[Raw records]

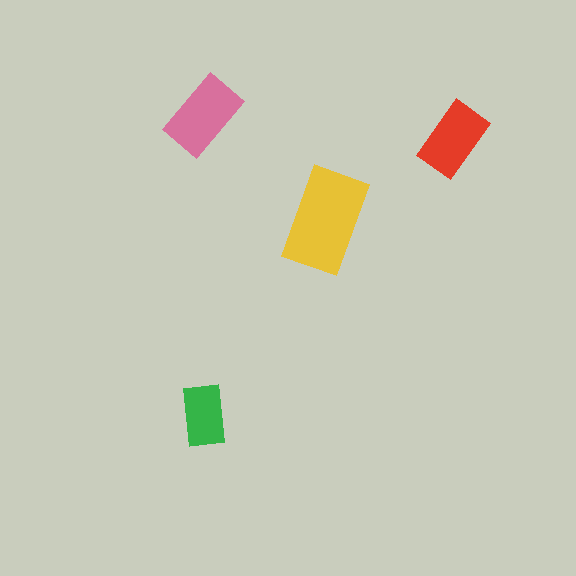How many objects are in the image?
There are 4 objects in the image.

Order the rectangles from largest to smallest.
the yellow one, the pink one, the red one, the green one.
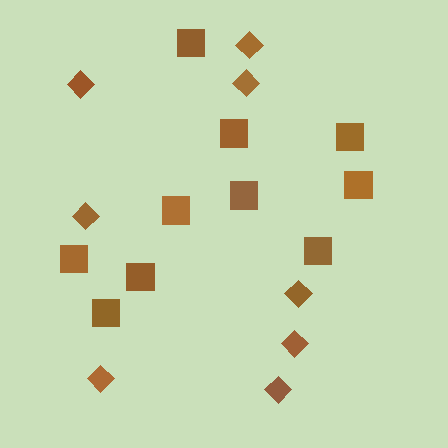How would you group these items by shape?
There are 2 groups: one group of squares (10) and one group of diamonds (8).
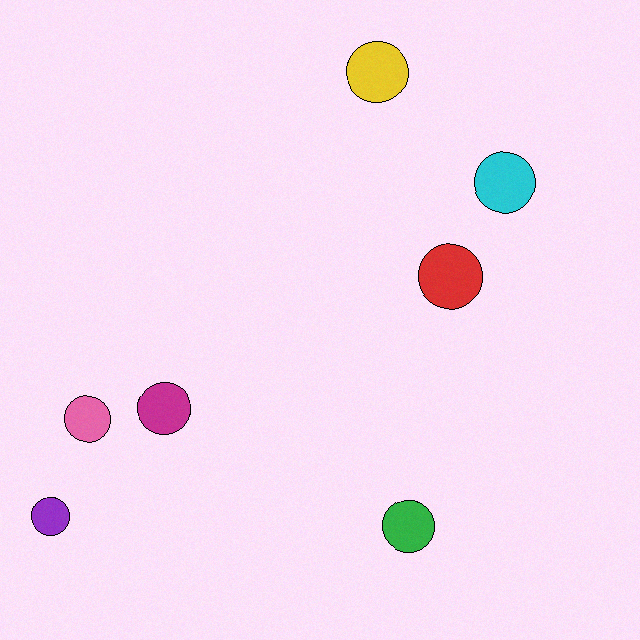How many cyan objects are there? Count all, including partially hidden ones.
There is 1 cyan object.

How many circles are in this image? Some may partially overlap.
There are 7 circles.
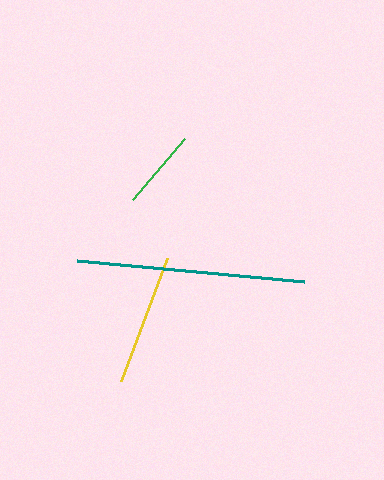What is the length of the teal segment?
The teal segment is approximately 227 pixels long.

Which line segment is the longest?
The teal line is the longest at approximately 227 pixels.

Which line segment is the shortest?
The green line is the shortest at approximately 80 pixels.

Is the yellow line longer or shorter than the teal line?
The teal line is longer than the yellow line.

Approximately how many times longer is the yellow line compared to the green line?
The yellow line is approximately 1.6 times the length of the green line.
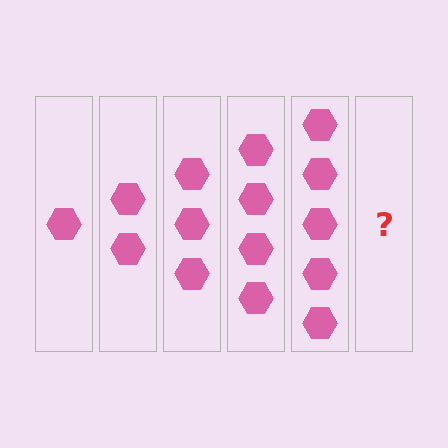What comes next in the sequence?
The next element should be 6 hexagons.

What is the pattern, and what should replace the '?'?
The pattern is that each step adds one more hexagon. The '?' should be 6 hexagons.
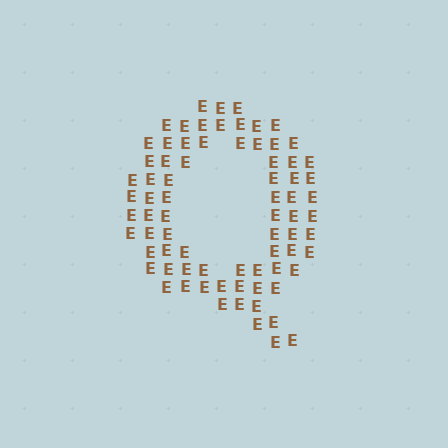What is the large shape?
The large shape is the letter Q.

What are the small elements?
The small elements are letter E's.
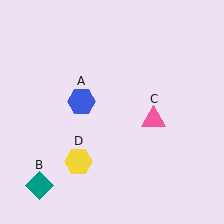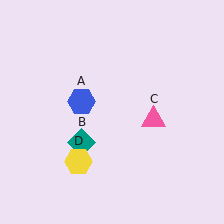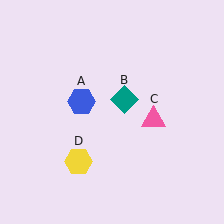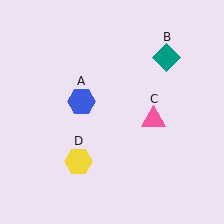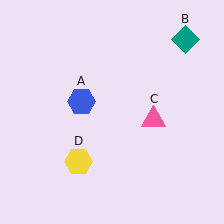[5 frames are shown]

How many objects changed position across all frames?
1 object changed position: teal diamond (object B).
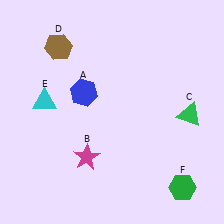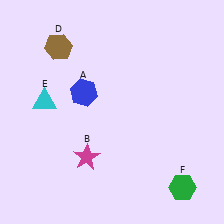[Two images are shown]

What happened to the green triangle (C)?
The green triangle (C) was removed in Image 2. It was in the bottom-right area of Image 1.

| What you should do |
Produce an exact copy of the lines from the line containing "Is the yellow line longer" through the last line of the records, with no pictures and no other text.

| Result of this task |
Is the yellow line longer or shorter than the teal line?
The teal line is longer than the yellow line.

Approximately how many times longer is the yellow line compared to the green line?
The yellow line is approximately 1.6 times the length of the green line.
What comes next in the sequence?
The next element should be 6 hexagons.

What is the pattern, and what should replace the '?'?
The pattern is that each step adds one more hexagon. The '?' should be 6 hexagons.
What is the large shape?
The large shape is the letter Q.

What are the small elements?
The small elements are letter E's.
[5 frames are shown]

How many objects changed position across all frames?
1 object changed position: teal diamond (object B).
[Two images are shown]

What happened to the green triangle (C)?
The green triangle (C) was removed in Image 2. It was in the bottom-right area of Image 1.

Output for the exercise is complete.